** JOB **
Exactly reproduce the entries, dropping any pictures from your copy.

# START OF DATA

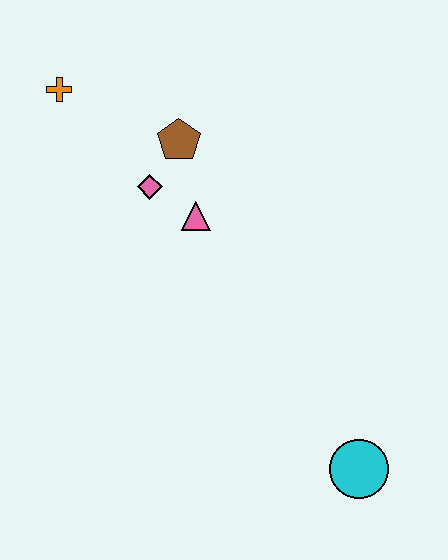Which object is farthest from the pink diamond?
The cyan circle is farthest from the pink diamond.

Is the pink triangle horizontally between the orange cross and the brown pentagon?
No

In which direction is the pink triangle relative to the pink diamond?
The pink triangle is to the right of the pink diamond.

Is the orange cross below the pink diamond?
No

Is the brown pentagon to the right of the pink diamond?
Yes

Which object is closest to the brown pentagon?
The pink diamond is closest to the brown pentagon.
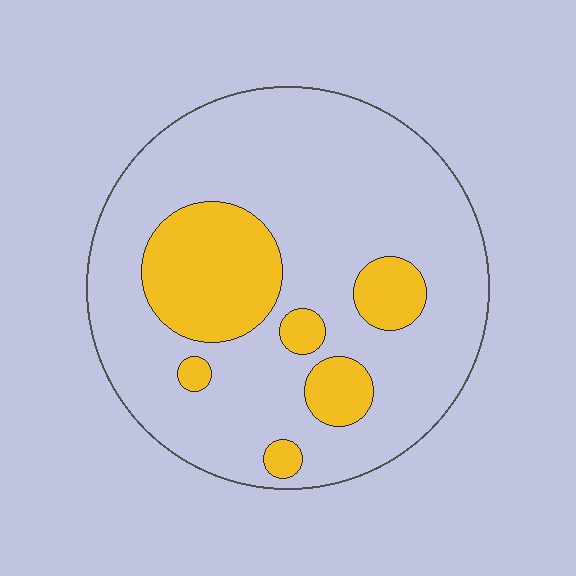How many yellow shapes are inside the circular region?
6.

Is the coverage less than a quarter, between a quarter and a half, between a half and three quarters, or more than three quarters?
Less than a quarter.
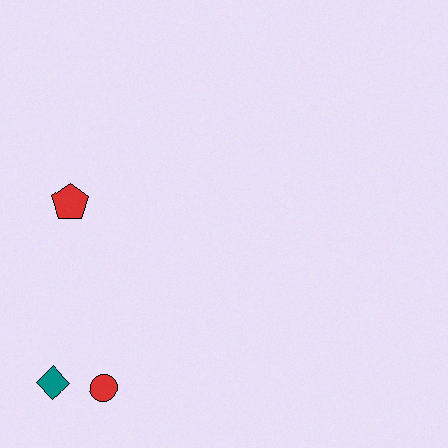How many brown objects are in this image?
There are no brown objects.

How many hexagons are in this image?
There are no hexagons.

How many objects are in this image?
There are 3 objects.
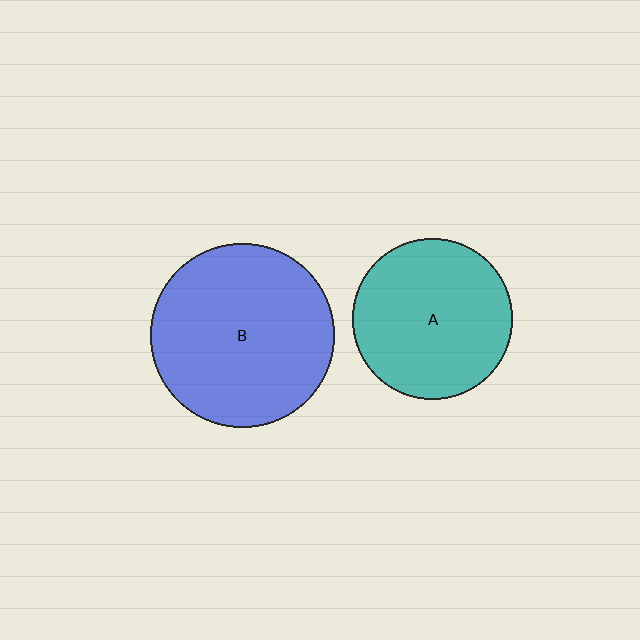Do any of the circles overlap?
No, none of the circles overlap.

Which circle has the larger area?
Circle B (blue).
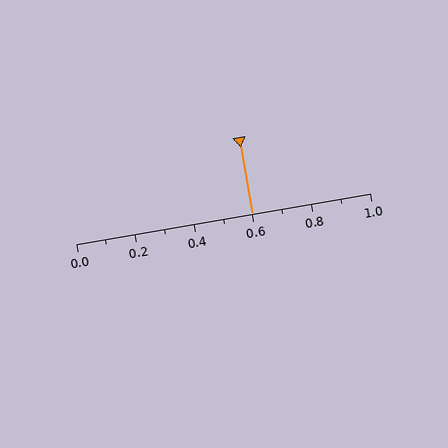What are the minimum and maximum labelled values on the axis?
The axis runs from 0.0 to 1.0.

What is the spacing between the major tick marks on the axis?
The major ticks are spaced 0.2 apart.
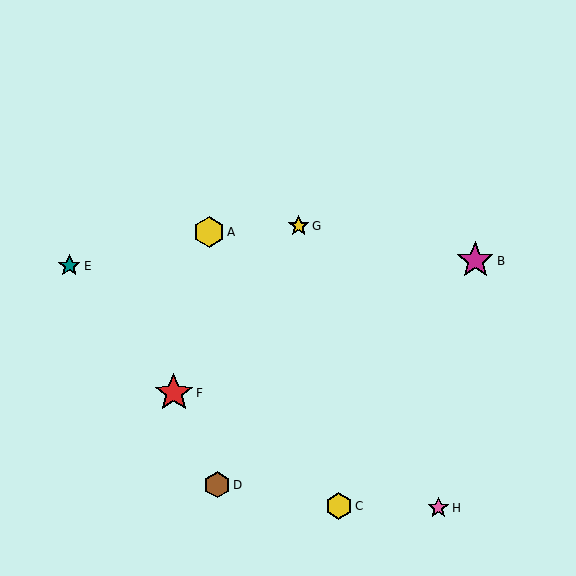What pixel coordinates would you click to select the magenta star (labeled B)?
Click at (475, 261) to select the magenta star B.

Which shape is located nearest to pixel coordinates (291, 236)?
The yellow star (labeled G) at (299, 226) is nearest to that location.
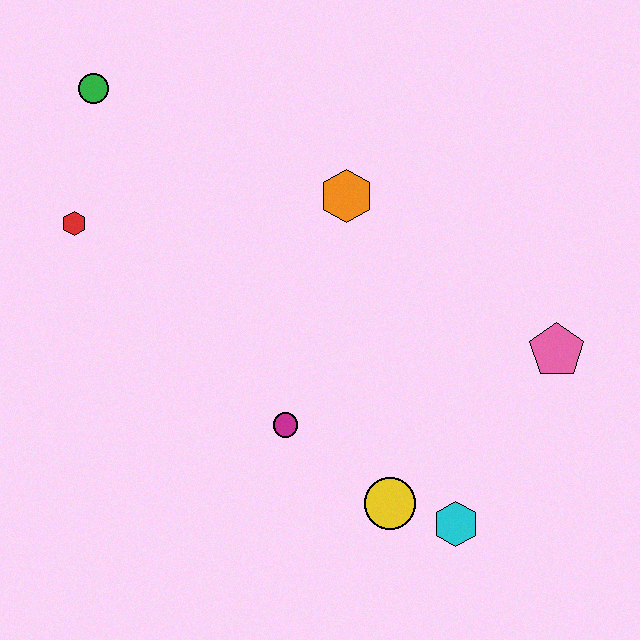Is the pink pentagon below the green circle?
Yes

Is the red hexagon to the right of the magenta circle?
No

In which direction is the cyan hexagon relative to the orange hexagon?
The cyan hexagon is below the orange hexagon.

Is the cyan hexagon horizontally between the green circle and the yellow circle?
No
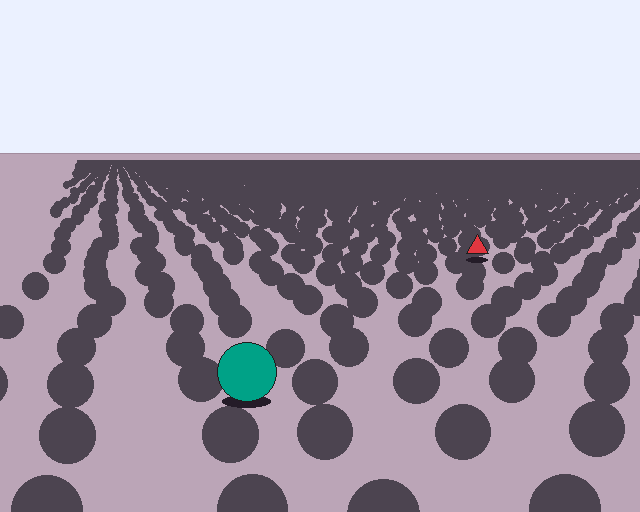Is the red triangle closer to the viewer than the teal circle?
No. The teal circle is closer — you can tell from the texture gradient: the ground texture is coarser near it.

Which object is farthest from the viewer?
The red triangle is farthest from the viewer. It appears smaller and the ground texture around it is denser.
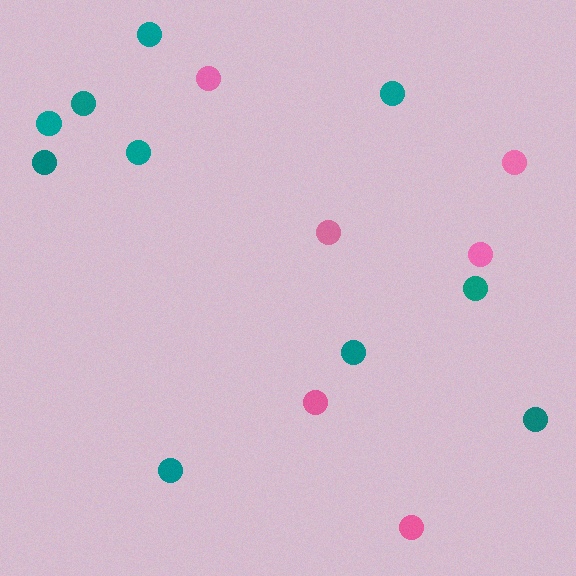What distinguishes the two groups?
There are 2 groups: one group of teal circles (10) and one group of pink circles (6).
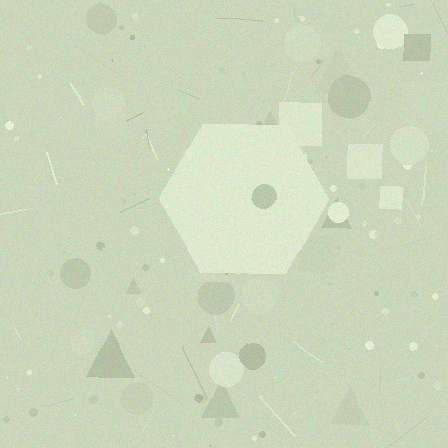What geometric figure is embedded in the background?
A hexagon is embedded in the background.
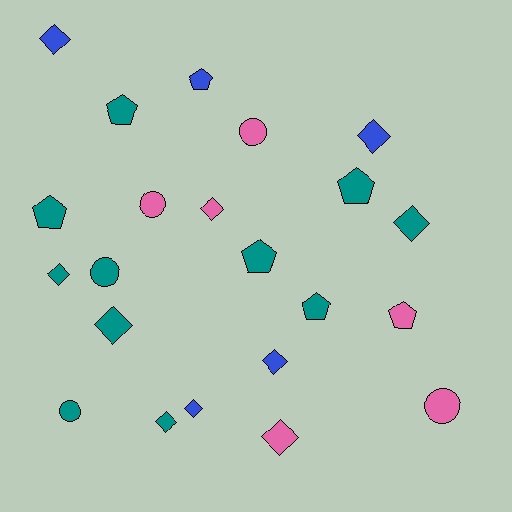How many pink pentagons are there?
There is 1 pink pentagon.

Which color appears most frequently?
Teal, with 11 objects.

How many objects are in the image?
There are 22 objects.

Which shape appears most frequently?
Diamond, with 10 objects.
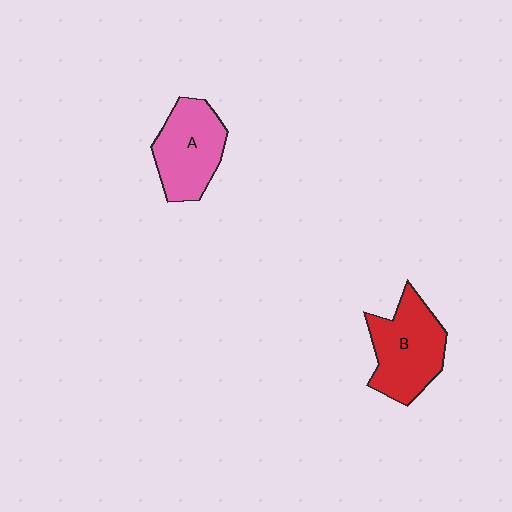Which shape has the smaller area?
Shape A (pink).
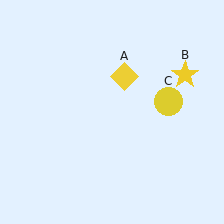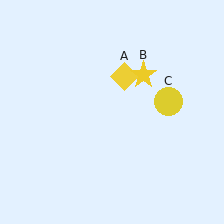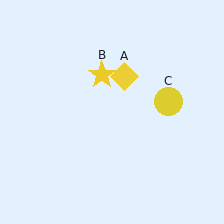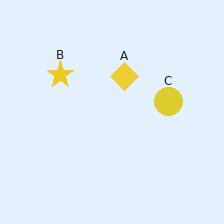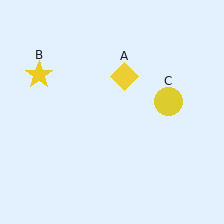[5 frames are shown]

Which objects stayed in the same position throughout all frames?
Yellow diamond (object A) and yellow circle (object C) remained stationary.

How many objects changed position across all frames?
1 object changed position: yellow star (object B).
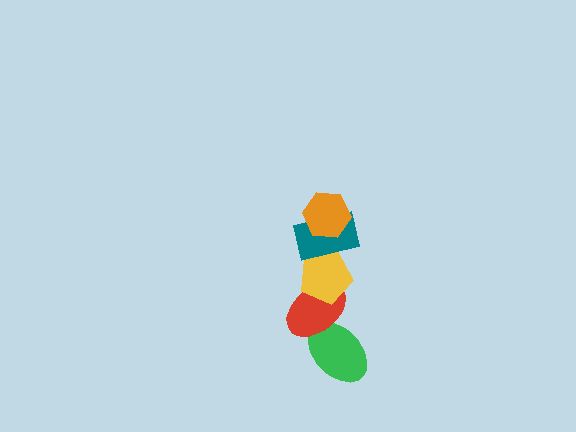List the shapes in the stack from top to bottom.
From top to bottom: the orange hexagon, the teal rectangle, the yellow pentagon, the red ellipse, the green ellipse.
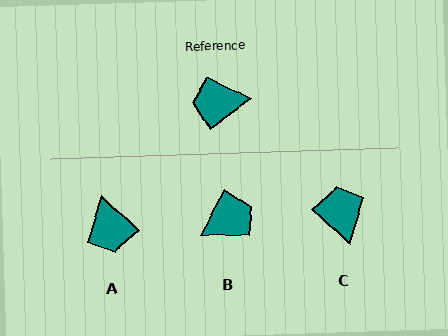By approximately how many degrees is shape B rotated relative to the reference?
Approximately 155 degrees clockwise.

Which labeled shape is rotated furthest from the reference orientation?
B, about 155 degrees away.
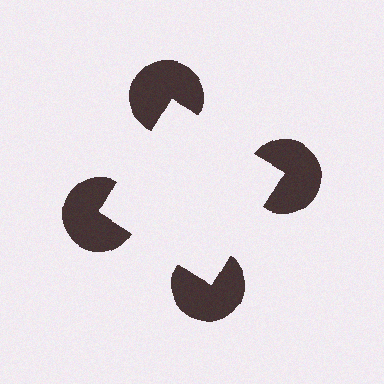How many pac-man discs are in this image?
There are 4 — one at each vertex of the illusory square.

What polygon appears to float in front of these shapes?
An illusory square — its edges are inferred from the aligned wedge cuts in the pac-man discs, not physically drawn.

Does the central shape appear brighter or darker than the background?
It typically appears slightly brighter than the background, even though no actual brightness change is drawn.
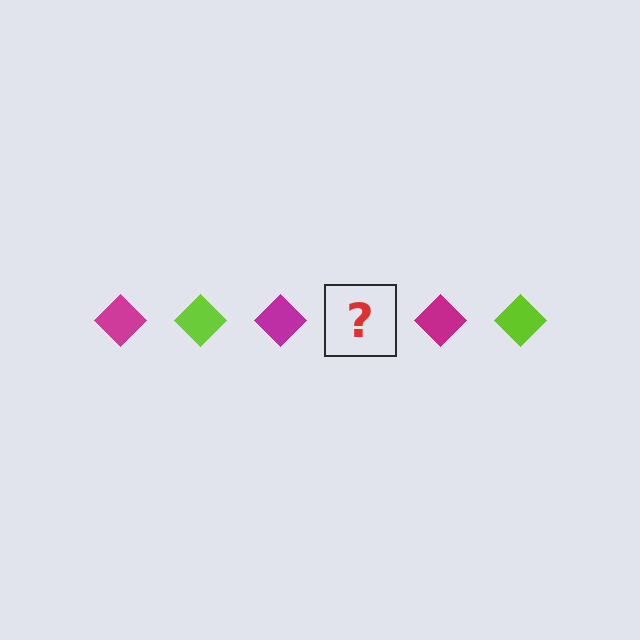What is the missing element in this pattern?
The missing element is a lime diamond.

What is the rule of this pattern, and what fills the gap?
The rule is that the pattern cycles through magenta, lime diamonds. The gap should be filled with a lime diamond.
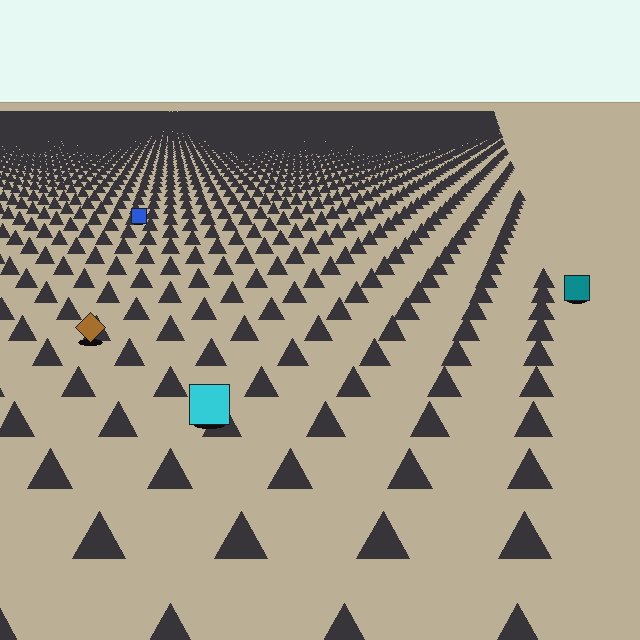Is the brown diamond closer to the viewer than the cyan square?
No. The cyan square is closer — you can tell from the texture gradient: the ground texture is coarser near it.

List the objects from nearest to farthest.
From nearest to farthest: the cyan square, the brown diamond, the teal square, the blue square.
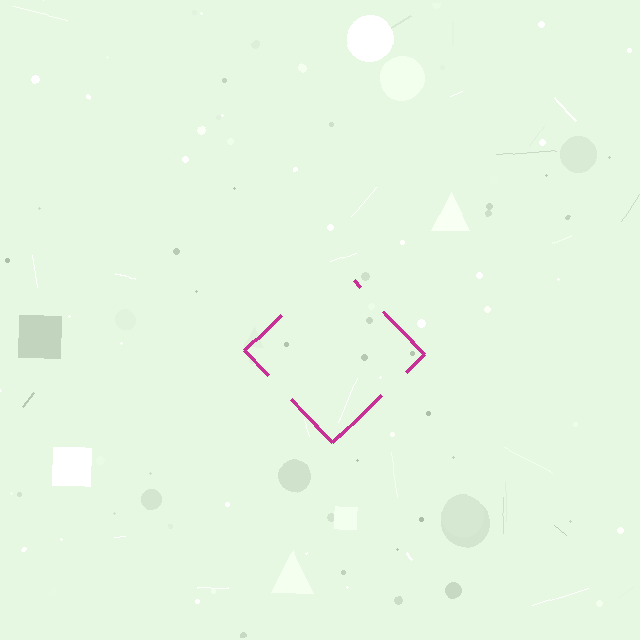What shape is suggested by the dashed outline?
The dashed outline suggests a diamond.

# END OF DATA

** EXERCISE ANSWER **
Which object is farthest from the pink diamond?
The cyan circle is farthest from the pink diamond.

Is the pink triangle horizontally between the orange cross and the brown pentagon?
No

In which direction is the pink triangle relative to the pink diamond?
The pink triangle is to the right of the pink diamond.

Is the orange cross below the pink diamond?
No

Is the brown pentagon to the right of the pink diamond?
Yes

Which object is closest to the brown pentagon?
The pink diamond is closest to the brown pentagon.
How many yellow shapes are inside the circular region?
6.

Is the coverage less than a quarter, between a quarter and a half, between a half and three quarters, or more than three quarters?
Less than a quarter.
How many brown objects are in this image?
There are no brown objects.

How many hexagons are in this image?
There are no hexagons.

How many objects are in this image?
There are 3 objects.
Do any of the circles overlap?
No, none of the circles overlap.

Which circle has the larger area?
Circle B (blue).
What are the minimum and maximum labelled values on the axis?
The axis runs from 0.0 to 1.0.

What is the spacing between the major tick marks on the axis?
The major ticks are spaced 0.2 apart.
What pixel coordinates would you click to select the magenta star (labeled B)?
Click at (475, 261) to select the magenta star B.

Which shape is located nearest to pixel coordinates (291, 236)?
The yellow star (labeled G) at (299, 226) is nearest to that location.
Is the pink pentagon below the green circle?
Yes

Is the red hexagon to the right of the magenta circle?
No

In which direction is the cyan hexagon relative to the orange hexagon?
The cyan hexagon is below the orange hexagon.

Is the cyan hexagon horizontally between the green circle and the yellow circle?
No
Is the red triangle closer to the viewer than the teal circle?
No. The teal circle is closer — you can tell from the texture gradient: the ground texture is coarser near it.

Which object is farthest from the viewer?
The red triangle is farthest from the viewer. It appears smaller and the ground texture around it is denser.
What distinguishes the two groups?
There are 2 groups: one group of teal circles (10) and one group of pink circles (6).
What geometric figure is embedded in the background?
A hexagon is embedded in the background.
How many pink pentagons are there?
There is 1 pink pentagon.

Which color appears most frequently?
Teal, with 11 objects.

How many objects are in the image?
There are 22 objects.

Which shape appears most frequently?
Diamond, with 10 objects.
Which shape has the smaller area?
Shape A (pink).
[5 frames are shown]

Which objects stayed in the same position throughout all frames?
Yellow diamond (object A) and yellow circle (object C) remained stationary.

How many objects changed position across all frames?
1 object changed position: yellow star (object B).
List the shapes in the stack from top to bottom.
From top to bottom: the orange hexagon, the teal rectangle, the yellow pentagon, the red ellipse, the green ellipse.
By approximately how many degrees is shape B rotated relative to the reference?
Approximately 155 degrees clockwise.

Which labeled shape is rotated furthest from the reference orientation?
B, about 155 degrees away.
How many pac-man discs are in this image?
There are 4 — one at each vertex of the illusory square.

What polygon appears to float in front of these shapes?
An illusory square — its edges are inferred from the aligned wedge cuts in the pac-man discs, not physically drawn.

Does the central shape appear brighter or darker than the background?
It typically appears slightly brighter than the background, even though no actual brightness change is drawn.
What is the missing element in this pattern?
The missing element is a lime diamond.

What is the rule of this pattern, and what fills the gap?
The rule is that the pattern cycles through magenta, lime diamonds. The gap should be filled with a lime diamond.
Is the brown diamond closer to the viewer than the cyan square?
No. The cyan square is closer — you can tell from the texture gradient: the ground texture is coarser near it.

List the objects from nearest to farthest.
From nearest to farthest: the cyan square, the brown diamond, the teal square, the blue square.
What shape is suggested by the dashed outline?
The dashed outline suggests a diamond.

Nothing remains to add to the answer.